▶ **Objective**: Print the entries in full, word for word, but not the pictures.

Data entries
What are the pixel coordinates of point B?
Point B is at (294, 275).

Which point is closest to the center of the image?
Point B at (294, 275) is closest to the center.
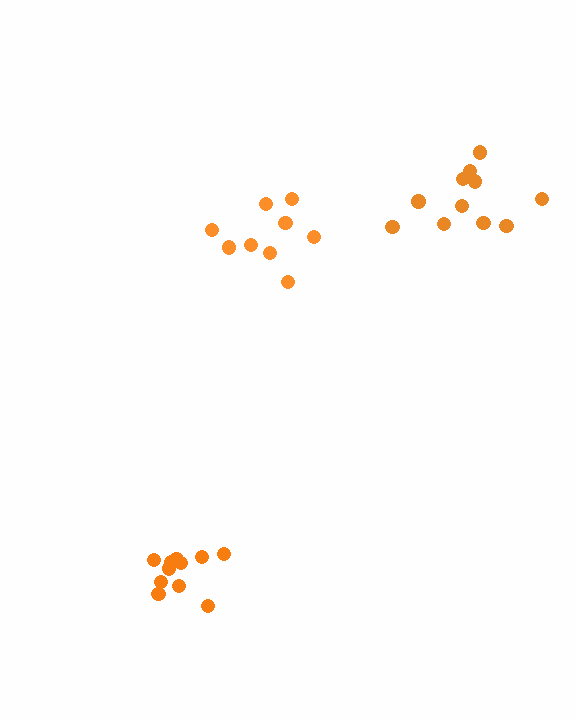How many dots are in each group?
Group 1: 11 dots, Group 2: 9 dots, Group 3: 11 dots (31 total).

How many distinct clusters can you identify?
There are 3 distinct clusters.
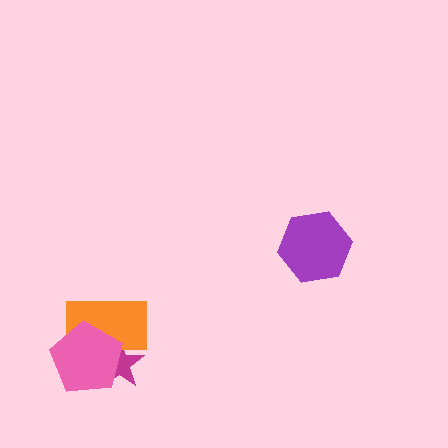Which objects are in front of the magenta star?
2 objects cover part of the magenta star: the orange rectangle and the pink pentagon.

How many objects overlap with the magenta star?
2 objects overlap with the magenta star.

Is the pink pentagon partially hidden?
No, no other shape covers it.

▶ **Answer**:
What are the pixel coordinates of point B?
Point B is at (294, 275).

Which point is closest to the center of the image?
Point B at (294, 275) is closest to the center.
How many dots are in each group?
Group 1: 11 dots, Group 2: 9 dots, Group 3: 11 dots (31 total).

How many distinct clusters can you identify?
There are 3 distinct clusters.
Which objects are in front of the magenta star?
2 objects cover part of the magenta star: the orange rectangle and the pink pentagon.

How many objects overlap with the magenta star?
2 objects overlap with the magenta star.

Is the pink pentagon partially hidden?
No, no other shape covers it.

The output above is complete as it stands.